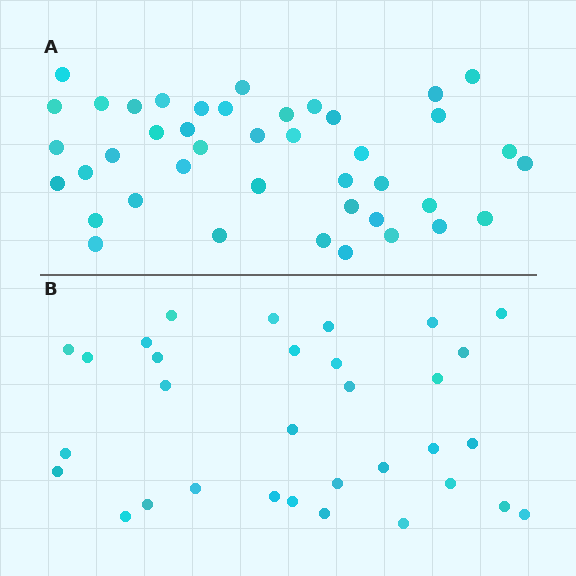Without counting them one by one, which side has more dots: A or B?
Region A (the top region) has more dots.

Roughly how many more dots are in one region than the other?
Region A has roughly 10 or so more dots than region B.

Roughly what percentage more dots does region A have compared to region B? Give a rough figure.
About 30% more.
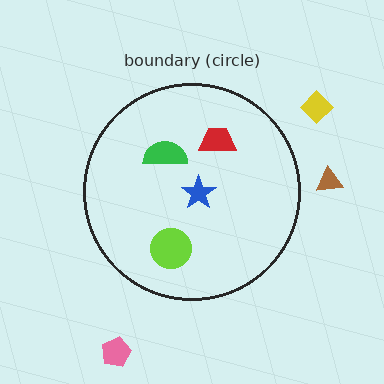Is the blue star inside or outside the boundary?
Inside.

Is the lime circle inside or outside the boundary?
Inside.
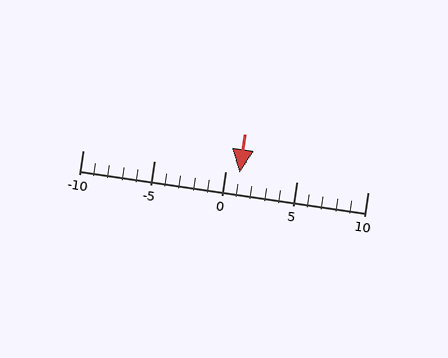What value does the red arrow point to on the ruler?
The red arrow points to approximately 1.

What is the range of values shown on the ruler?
The ruler shows values from -10 to 10.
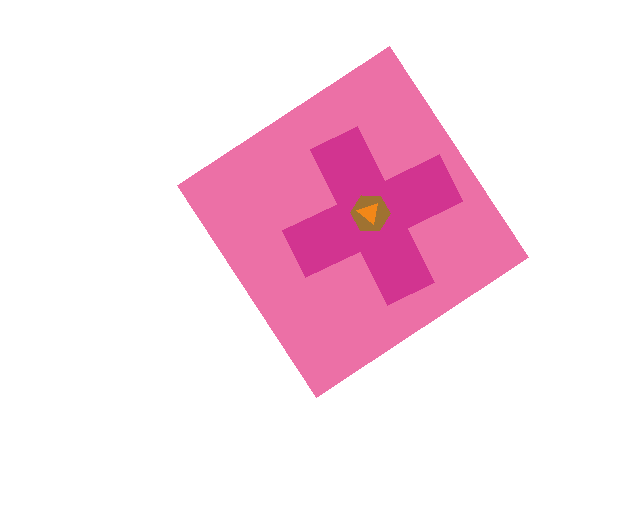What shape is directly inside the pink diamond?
The magenta cross.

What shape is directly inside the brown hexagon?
The orange triangle.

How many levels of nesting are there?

The exercise
Everything from the line containing "What is the" through the last line of the entries is to be output exactly as written, minus any pictures.

Reply
What is the range of values shown on the ruler?
The ruler shows values from -10 to 10.
What shape is directly inside the pink diamond?
The magenta cross.

What shape is directly inside the brown hexagon?
The orange triangle.

How many levels of nesting are there?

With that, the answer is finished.